• **Exercise brief**:
Copy word for word the line containing "How many overlapping" together with all lines following it to the end of the listing below, without the pictures.

[start of Raw data]

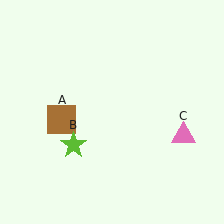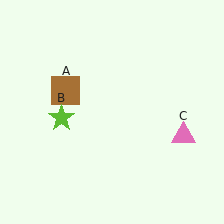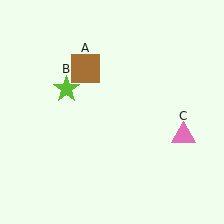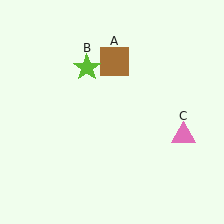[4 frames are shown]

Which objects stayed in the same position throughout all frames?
Pink triangle (object C) remained stationary.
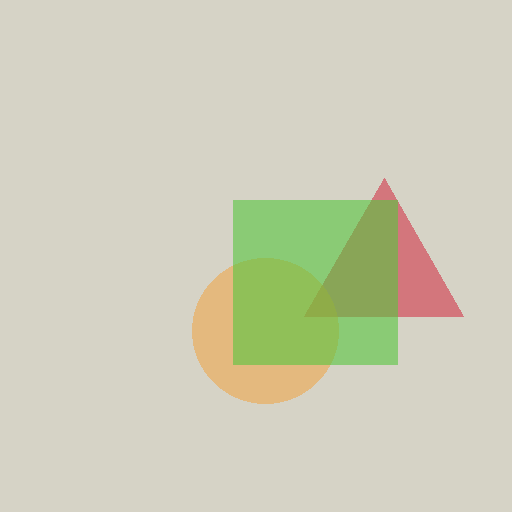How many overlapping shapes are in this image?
There are 3 overlapping shapes in the image.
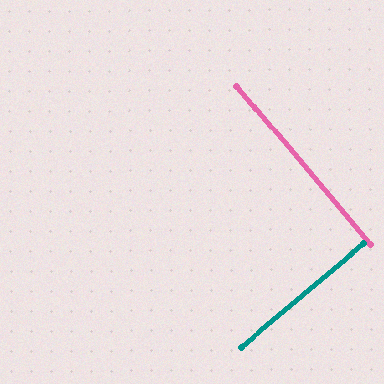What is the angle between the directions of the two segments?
Approximately 90 degrees.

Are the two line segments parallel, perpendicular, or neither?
Perpendicular — they meet at approximately 90°.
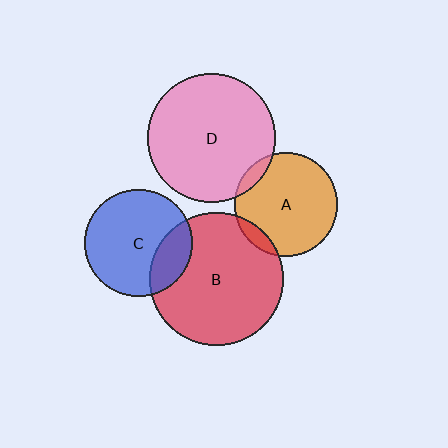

[end of Raw data]

• **Response below**:
How many overlapping shapes are in this image?
There are 3 overlapping shapes in the image.
What is the angle between the directions of the two segments?
Approximately 90 degrees.

Are the two line segments parallel, perpendicular, or neither?
Perpendicular — they meet at approximately 90°.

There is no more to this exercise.